→ **Exercise**:
Take the line containing "What is the size", the line containing "[4 frames are shown]", and all lines between them, and transcribe them exactly. Leave out pictures.

--- start of Records provided ---

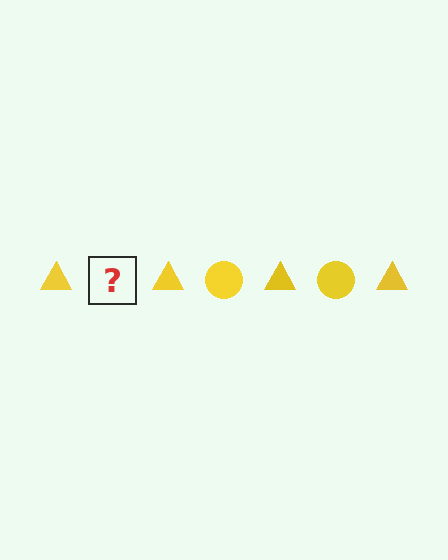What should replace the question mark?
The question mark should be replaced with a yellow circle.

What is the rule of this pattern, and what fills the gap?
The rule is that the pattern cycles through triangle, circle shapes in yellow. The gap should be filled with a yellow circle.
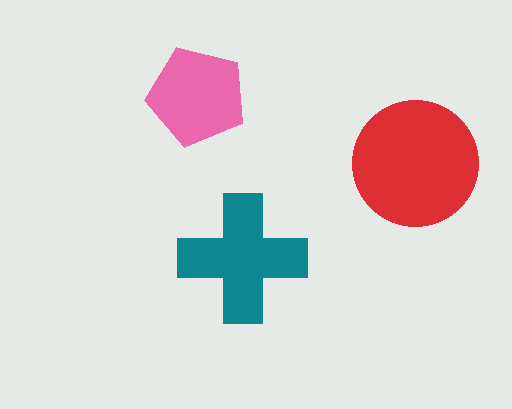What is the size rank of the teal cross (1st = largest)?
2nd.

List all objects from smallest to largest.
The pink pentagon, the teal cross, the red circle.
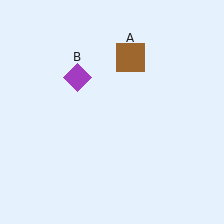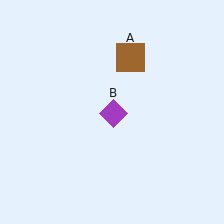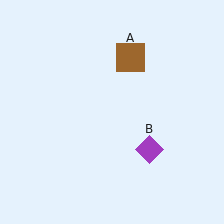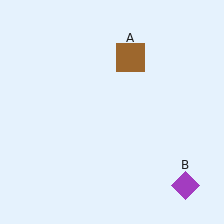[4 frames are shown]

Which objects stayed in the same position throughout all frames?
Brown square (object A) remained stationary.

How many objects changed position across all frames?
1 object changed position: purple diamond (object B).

--- end of Records provided ---
--- start of Records provided ---

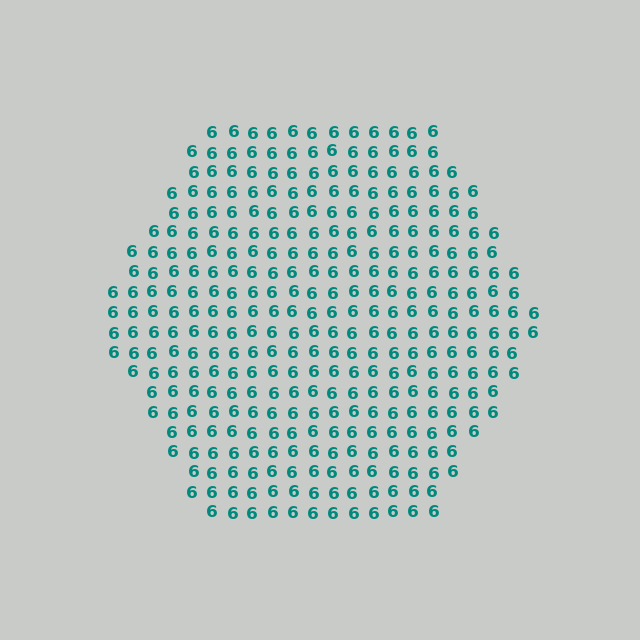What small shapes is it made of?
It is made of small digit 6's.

--- end of Records provided ---

→ **Result of this task**:
What is the size rank of the teal cross (1st = largest)?
2nd.

List all objects from smallest to largest.
The pink pentagon, the teal cross, the red circle.
[4 frames are shown]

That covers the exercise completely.